▶

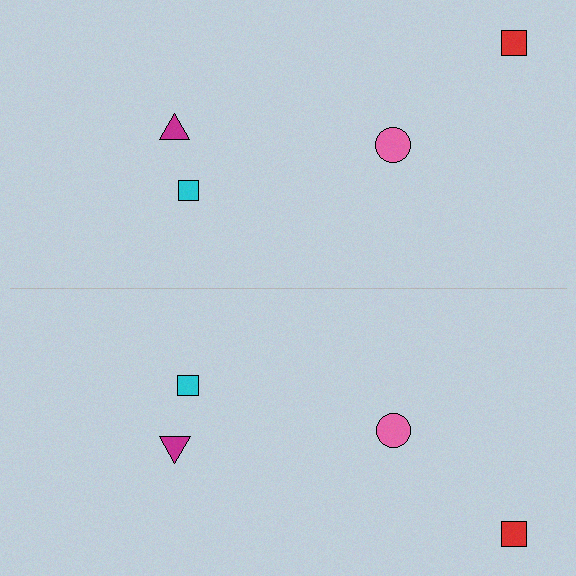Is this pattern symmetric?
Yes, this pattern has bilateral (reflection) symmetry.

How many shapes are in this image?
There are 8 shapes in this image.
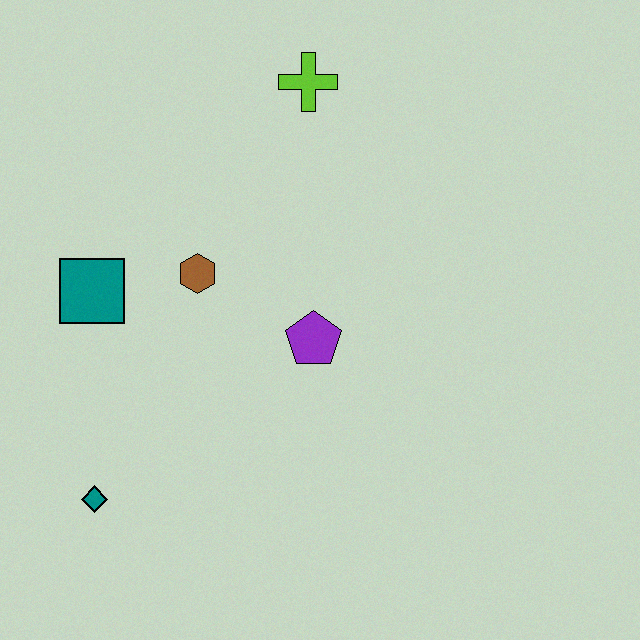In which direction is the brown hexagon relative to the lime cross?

◀
▶

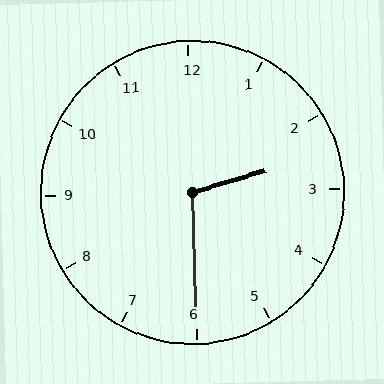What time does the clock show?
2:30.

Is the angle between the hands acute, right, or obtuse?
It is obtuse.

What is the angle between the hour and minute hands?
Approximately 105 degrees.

◀

- TASK TO CARRY OUT -
Only the lines from the one bearing "Is this pattern symmetric?" to the one bearing "In which direction", both included, should be restated word for word, with pictures left out.

- COMPLETE ANSWER -
Is this pattern symmetric?
Yes, this pattern has bilateral (reflection) symmetry.

How many shapes are in this image?
There are 8 shapes in this image.
In which direction is the brown hexagon relative to the lime cross?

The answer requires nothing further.